— Start Data for this task —
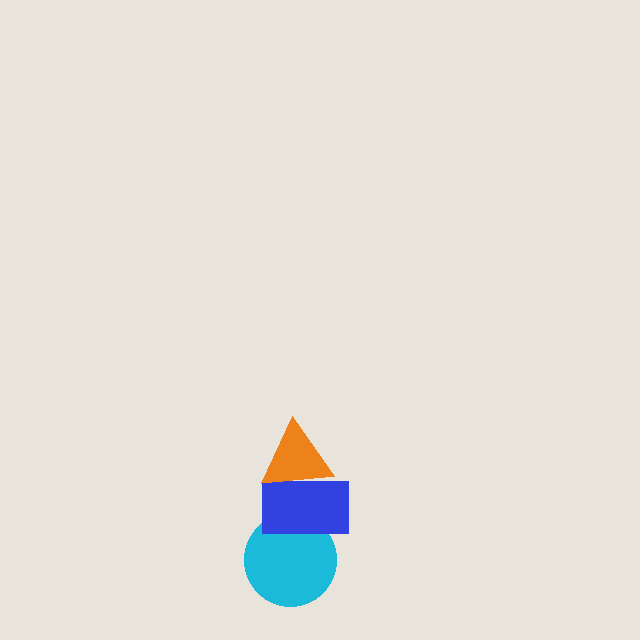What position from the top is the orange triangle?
The orange triangle is 1st from the top.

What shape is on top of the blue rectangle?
The orange triangle is on top of the blue rectangle.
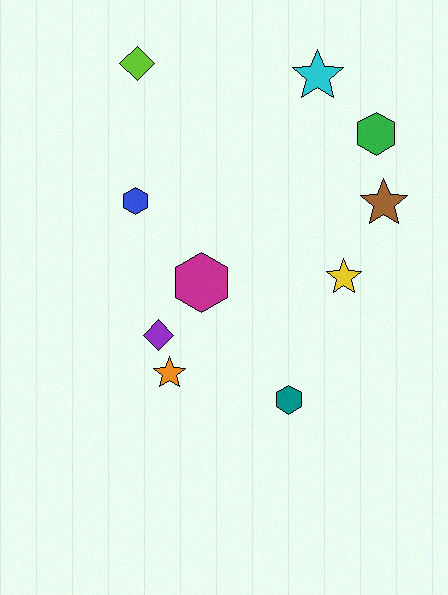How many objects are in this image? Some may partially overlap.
There are 10 objects.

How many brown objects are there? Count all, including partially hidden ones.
There is 1 brown object.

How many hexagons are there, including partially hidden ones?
There are 4 hexagons.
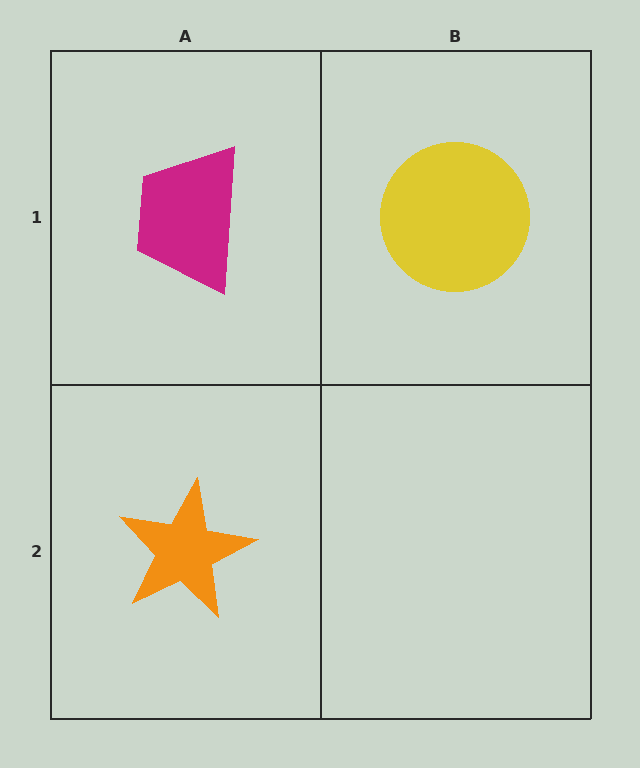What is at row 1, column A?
A magenta trapezoid.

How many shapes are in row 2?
1 shape.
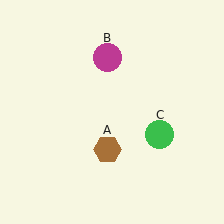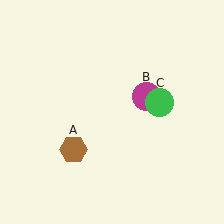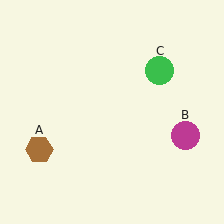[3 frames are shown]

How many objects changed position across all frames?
3 objects changed position: brown hexagon (object A), magenta circle (object B), green circle (object C).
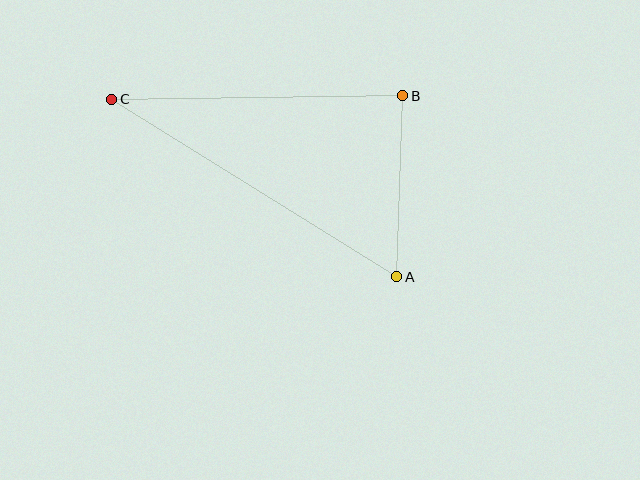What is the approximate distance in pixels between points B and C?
The distance between B and C is approximately 291 pixels.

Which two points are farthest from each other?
Points A and C are farthest from each other.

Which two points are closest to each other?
Points A and B are closest to each other.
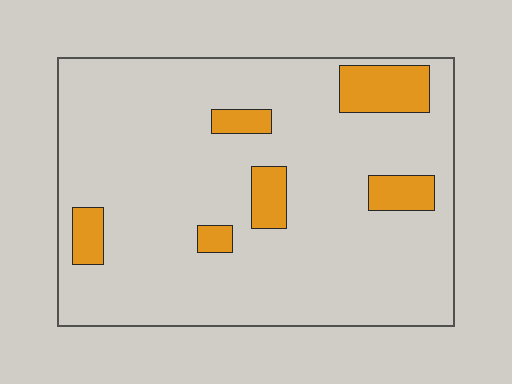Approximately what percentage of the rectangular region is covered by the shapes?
Approximately 15%.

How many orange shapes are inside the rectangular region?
6.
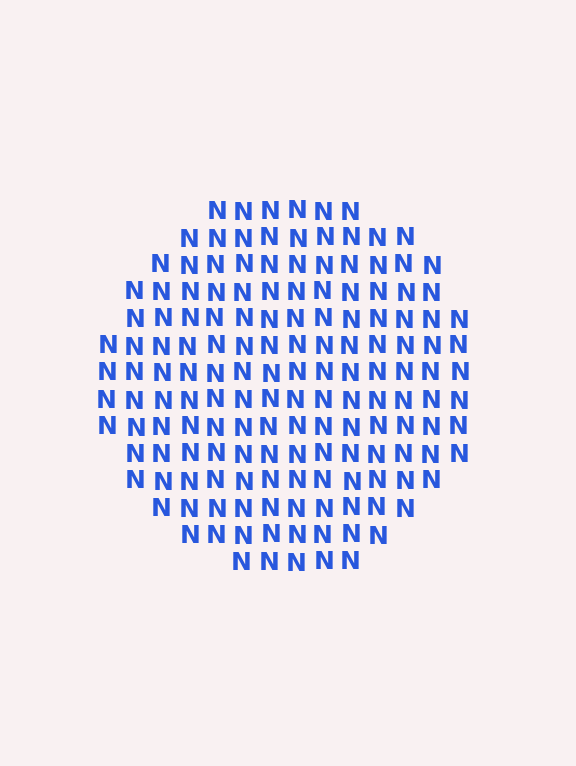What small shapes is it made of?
It is made of small letter N's.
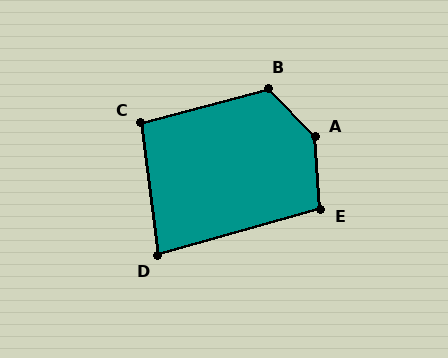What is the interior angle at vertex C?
Approximately 98 degrees (obtuse).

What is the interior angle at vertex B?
Approximately 119 degrees (obtuse).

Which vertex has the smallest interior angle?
D, at approximately 82 degrees.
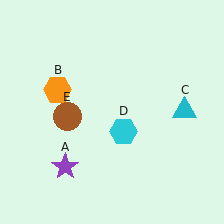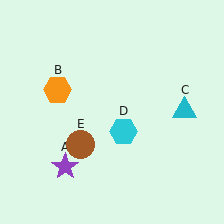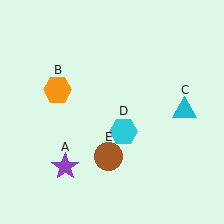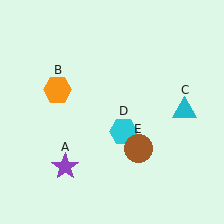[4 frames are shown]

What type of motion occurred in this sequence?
The brown circle (object E) rotated counterclockwise around the center of the scene.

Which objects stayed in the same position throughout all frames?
Purple star (object A) and orange hexagon (object B) and cyan triangle (object C) and cyan hexagon (object D) remained stationary.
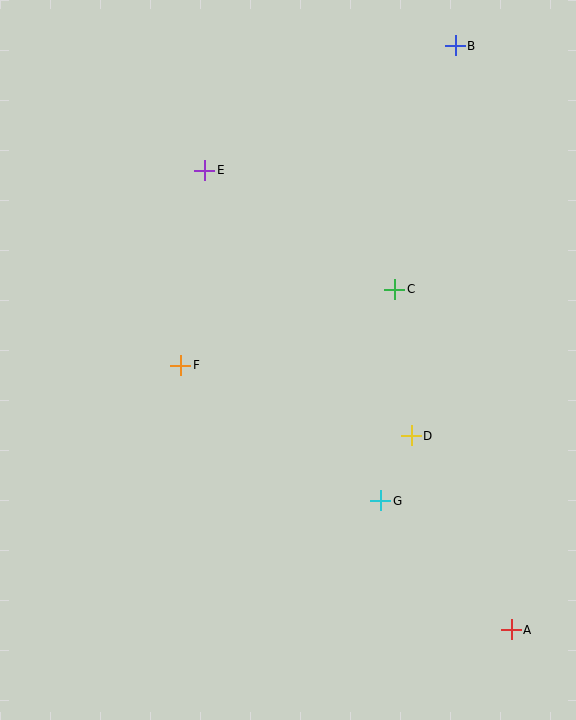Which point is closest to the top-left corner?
Point E is closest to the top-left corner.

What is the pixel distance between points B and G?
The distance between B and G is 461 pixels.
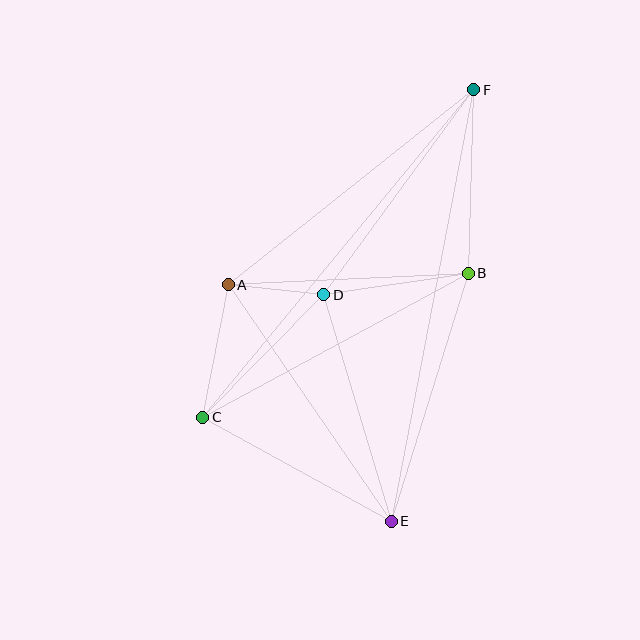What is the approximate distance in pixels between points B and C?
The distance between B and C is approximately 302 pixels.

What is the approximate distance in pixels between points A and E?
The distance between A and E is approximately 287 pixels.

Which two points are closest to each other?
Points A and D are closest to each other.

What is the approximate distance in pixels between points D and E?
The distance between D and E is approximately 236 pixels.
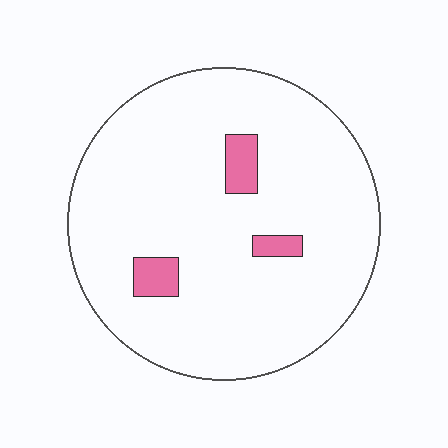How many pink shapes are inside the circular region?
3.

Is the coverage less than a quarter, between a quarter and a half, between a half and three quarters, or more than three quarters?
Less than a quarter.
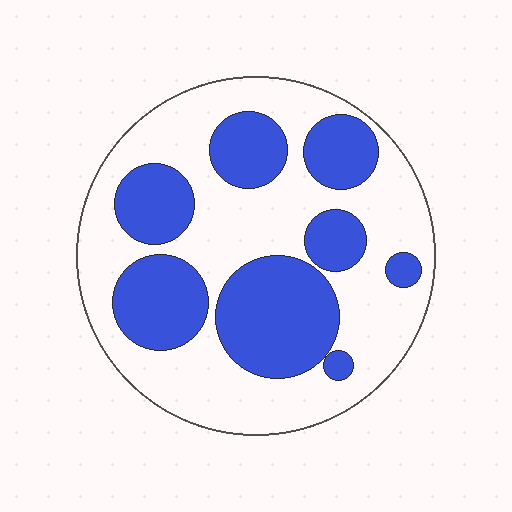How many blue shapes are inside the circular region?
8.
— End Data for this task —
### Task statement
Write out nothing but the lines from the start of the data through the line with "[3 frames are shown]". Leave out the pictures.

### The reply
What position from the top is the orange triangle?
The orange triangle is 1st from the top.

What shape is on top of the blue rectangle?
The orange triangle is on top of the blue rectangle.
How many objects are in this image? Some may partially overlap.
There are 10 objects.

How many brown objects are there? Count all, including partially hidden ones.
There is 1 brown object.

How many hexagons are there, including partially hidden ones?
There are 4 hexagons.
What is at row 1, column A?
A magenta trapezoid.

How many shapes are in row 2?
1 shape.
[3 frames are shown]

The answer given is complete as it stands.